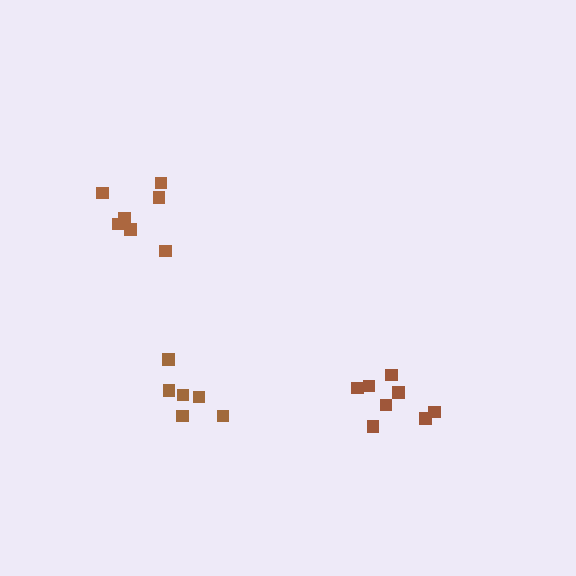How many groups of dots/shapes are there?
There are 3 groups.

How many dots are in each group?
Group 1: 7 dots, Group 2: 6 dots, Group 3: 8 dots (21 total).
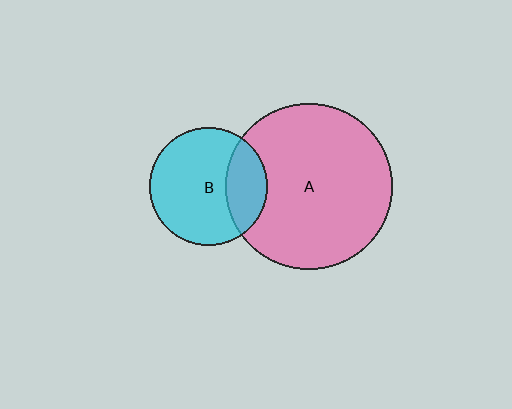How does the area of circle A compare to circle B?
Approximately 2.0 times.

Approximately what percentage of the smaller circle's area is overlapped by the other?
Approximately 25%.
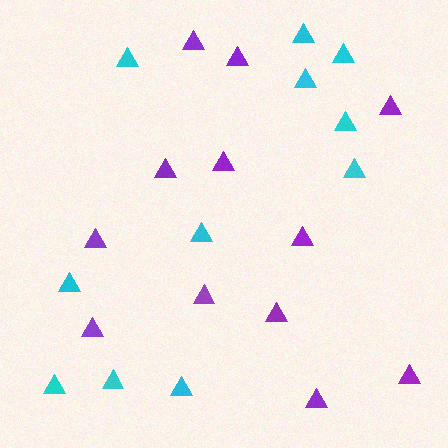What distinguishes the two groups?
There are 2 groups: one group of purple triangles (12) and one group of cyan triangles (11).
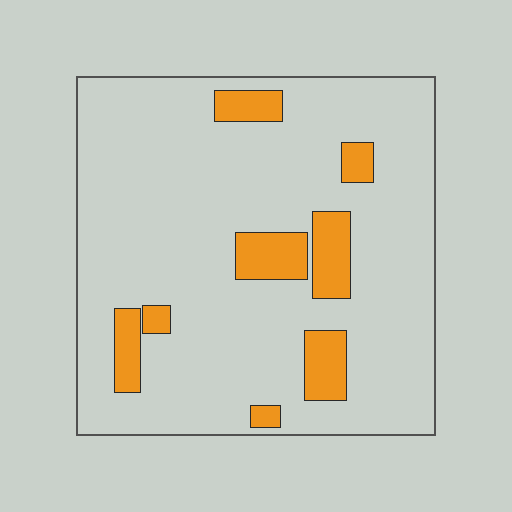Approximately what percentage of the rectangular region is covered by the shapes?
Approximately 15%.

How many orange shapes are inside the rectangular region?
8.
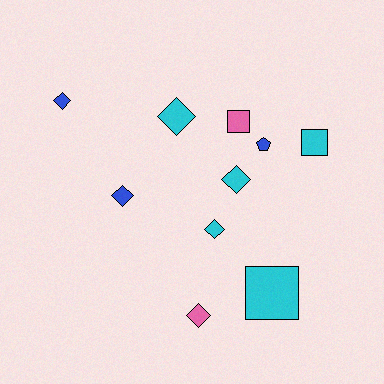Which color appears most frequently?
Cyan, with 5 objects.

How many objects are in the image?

GOAL OF THE EXERCISE ::
In your copy, leave out the pictures and reproduce the material above exactly.

SOLUTION BELOW ::
How many groups of dots/shapes are there?
There are 3 groups.

How many dots are in each group?
Group 1: 7 dots, Group 2: 6 dots, Group 3: 8 dots (21 total).
How does the area of circle A compare to circle B?
Approximately 2.0 times.

Approximately what percentage of the smaller circle's area is overlapped by the other?
Approximately 25%.
What distinguishes the two groups?
There are 2 groups: one group of purple triangles (12) and one group of cyan triangles (11).
Approximately what percentage of the rectangular region is covered by the shapes?
Approximately 15%.

How many orange shapes are inside the rectangular region?
8.
Which color appears most frequently?
Cyan, with 5 objects.

How many objects are in the image?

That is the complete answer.